*Your goal*:
Leave the pictures out and quote only the lines from the one with "Is the green hexagon horizontally" down to the end of the listing below.

⟨

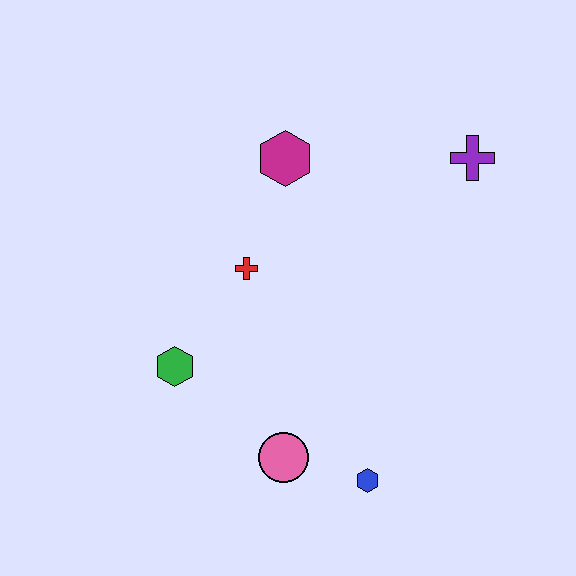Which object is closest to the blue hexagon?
The pink circle is closest to the blue hexagon.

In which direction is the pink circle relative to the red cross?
The pink circle is below the red cross.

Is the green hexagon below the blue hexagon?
No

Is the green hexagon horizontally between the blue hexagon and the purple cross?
No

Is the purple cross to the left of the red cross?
No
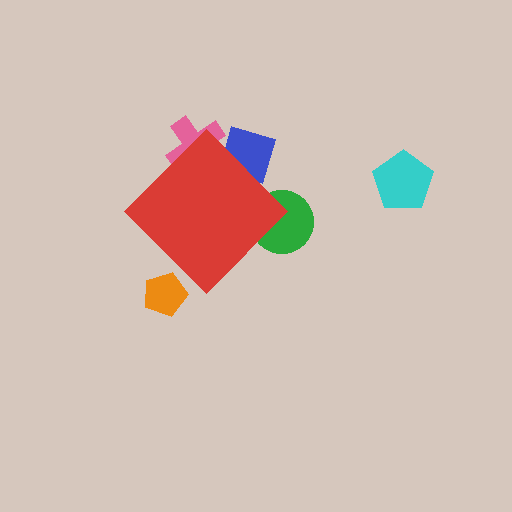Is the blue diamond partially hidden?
Yes, the blue diamond is partially hidden behind the red diamond.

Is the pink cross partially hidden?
Yes, the pink cross is partially hidden behind the red diamond.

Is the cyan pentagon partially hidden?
No, the cyan pentagon is fully visible.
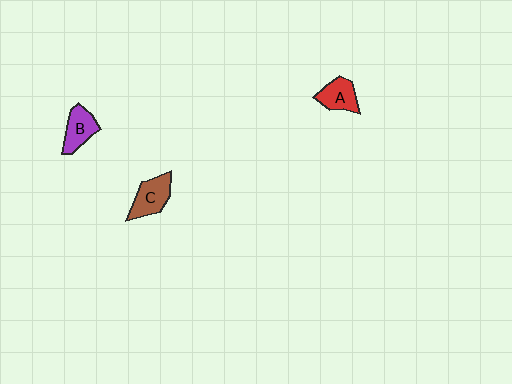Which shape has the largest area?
Shape C (brown).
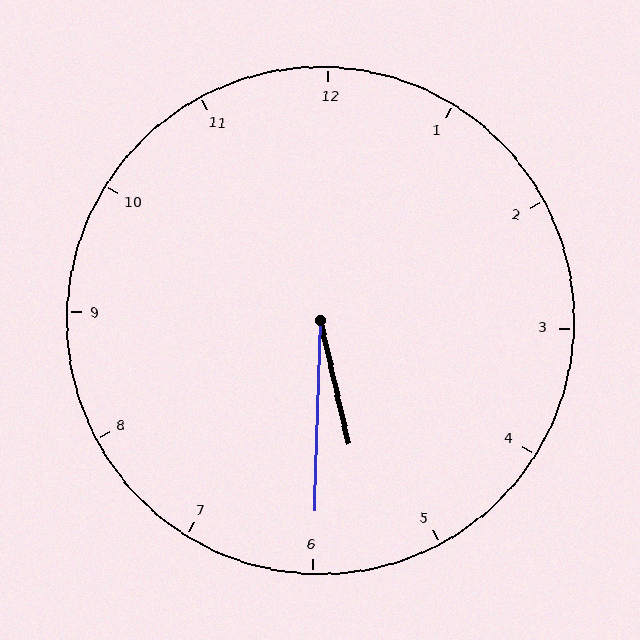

⟩

*Output for this task*:
Is the green hexagon horizontally between the blue hexagon and the purple cross?
No

Is the purple cross to the left of the red cross?
No
Is the blue diamond partially hidden?
Yes, the blue diamond is partially hidden behind the red diamond.

Is the pink cross partially hidden?
Yes, the pink cross is partially hidden behind the red diamond.

Is the cyan pentagon partially hidden?
No, the cyan pentagon is fully visible.
Which shape has the largest area?
Shape C (brown).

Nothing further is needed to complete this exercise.